[Synthetic figure question data]
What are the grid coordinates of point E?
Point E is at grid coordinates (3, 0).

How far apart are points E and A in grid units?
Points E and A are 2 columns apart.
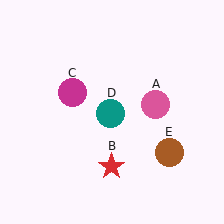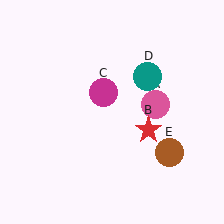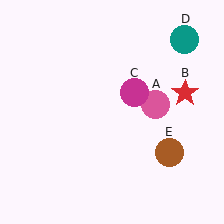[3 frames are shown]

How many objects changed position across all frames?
3 objects changed position: red star (object B), magenta circle (object C), teal circle (object D).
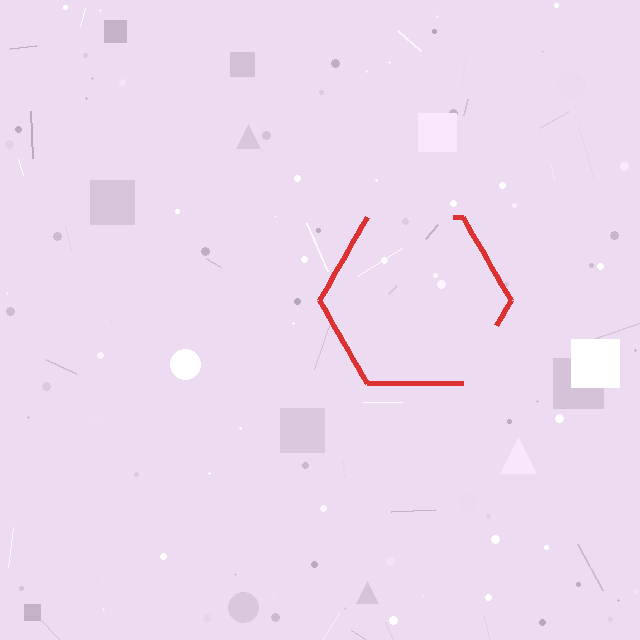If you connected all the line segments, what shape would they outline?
They would outline a hexagon.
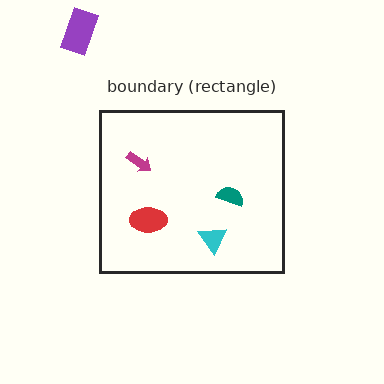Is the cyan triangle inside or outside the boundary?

▶ _WHAT TO DO_:
Only the lines from the one containing "[3 frames are shown]" through the last line of the entries above belong in the copy; reproduce them exactly and drop every picture.

▶ _THE REPLY_:
[3 frames are shown]

How many objects changed position across all frames?
3 objects changed position: red star (object B), magenta circle (object C), teal circle (object D).
If you connected all the line segments, what shape would they outline?
They would outline a hexagon.
Is the cyan triangle inside or outside the boundary?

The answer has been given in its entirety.